## [TASK GOAL]
Copy out, exactly and without additions, the lines from the one that contains "Is the orange" to the one that contains "Is the magenta", both ends included.

_ _ _

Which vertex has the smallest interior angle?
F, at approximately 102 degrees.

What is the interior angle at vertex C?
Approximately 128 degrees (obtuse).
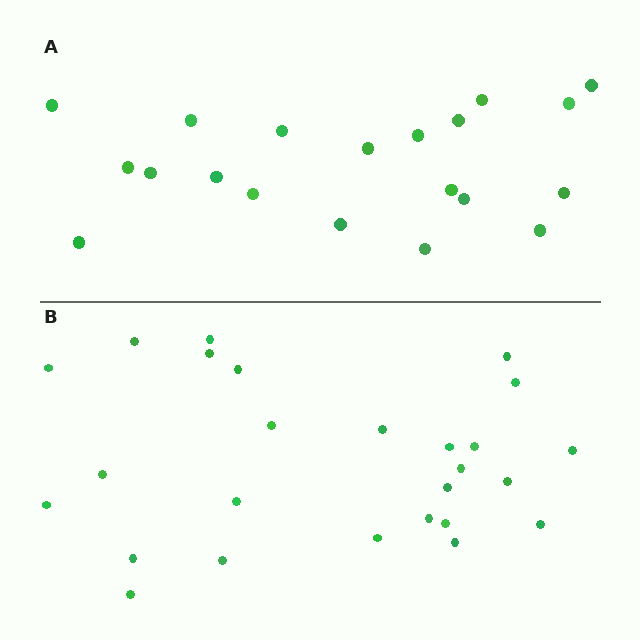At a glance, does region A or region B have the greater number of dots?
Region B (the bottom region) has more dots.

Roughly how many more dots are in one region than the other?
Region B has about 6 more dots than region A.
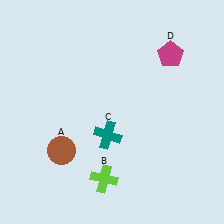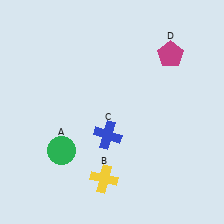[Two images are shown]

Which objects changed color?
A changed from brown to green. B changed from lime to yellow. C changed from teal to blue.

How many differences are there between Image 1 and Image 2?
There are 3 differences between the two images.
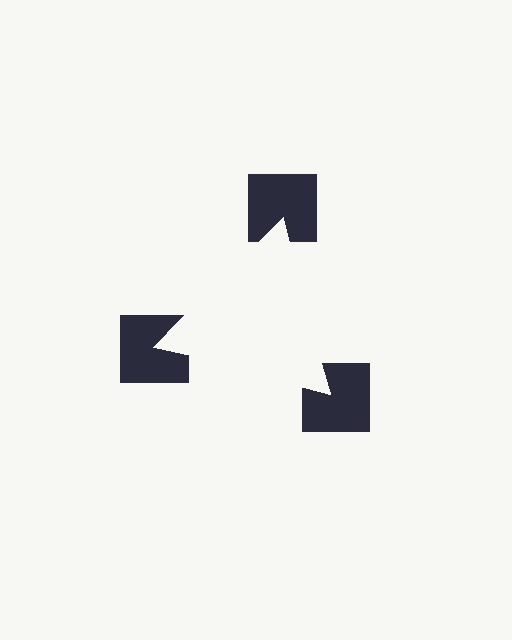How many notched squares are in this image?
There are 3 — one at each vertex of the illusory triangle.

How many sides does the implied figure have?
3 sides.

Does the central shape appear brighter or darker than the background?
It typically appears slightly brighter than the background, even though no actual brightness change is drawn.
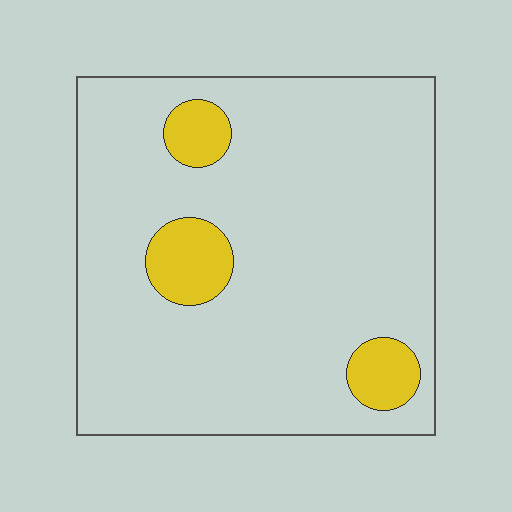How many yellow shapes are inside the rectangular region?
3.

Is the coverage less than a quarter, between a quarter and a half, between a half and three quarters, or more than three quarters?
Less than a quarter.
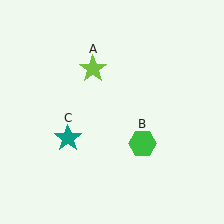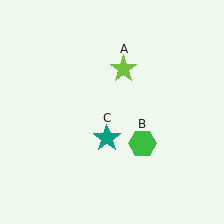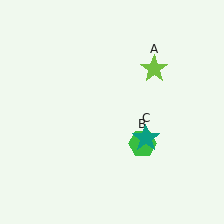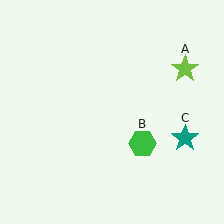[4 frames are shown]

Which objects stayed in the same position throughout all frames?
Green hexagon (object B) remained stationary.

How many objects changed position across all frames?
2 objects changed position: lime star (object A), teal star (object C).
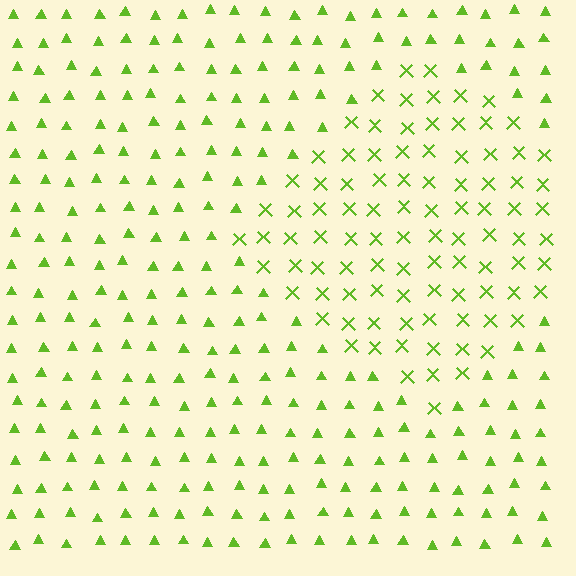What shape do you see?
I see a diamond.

_ _ _

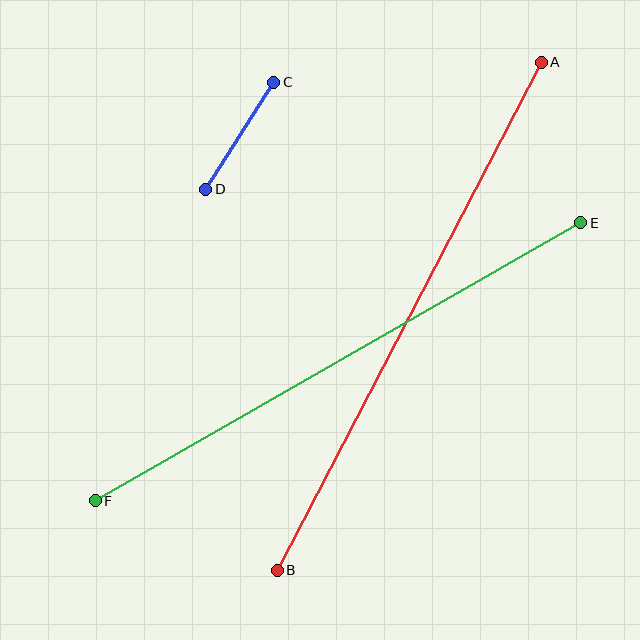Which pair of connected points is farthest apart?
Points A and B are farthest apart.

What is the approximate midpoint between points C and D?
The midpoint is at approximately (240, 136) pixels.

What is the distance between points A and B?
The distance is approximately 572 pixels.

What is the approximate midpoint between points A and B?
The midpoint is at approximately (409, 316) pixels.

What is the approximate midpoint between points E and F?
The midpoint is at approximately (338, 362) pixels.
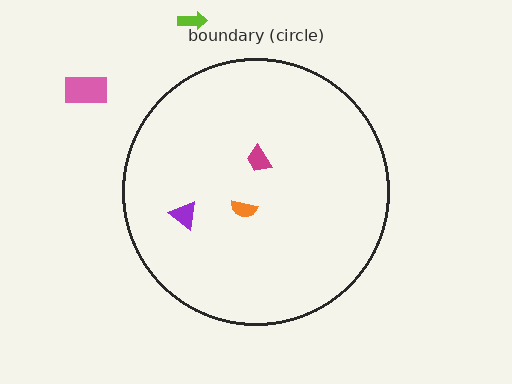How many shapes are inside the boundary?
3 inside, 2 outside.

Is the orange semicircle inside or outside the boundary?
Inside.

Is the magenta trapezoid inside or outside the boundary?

_ _ _

## [COMPLETED EXERCISE]
Is the orange semicircle inside or outside the boundary?
Inside.

Is the magenta trapezoid inside or outside the boundary?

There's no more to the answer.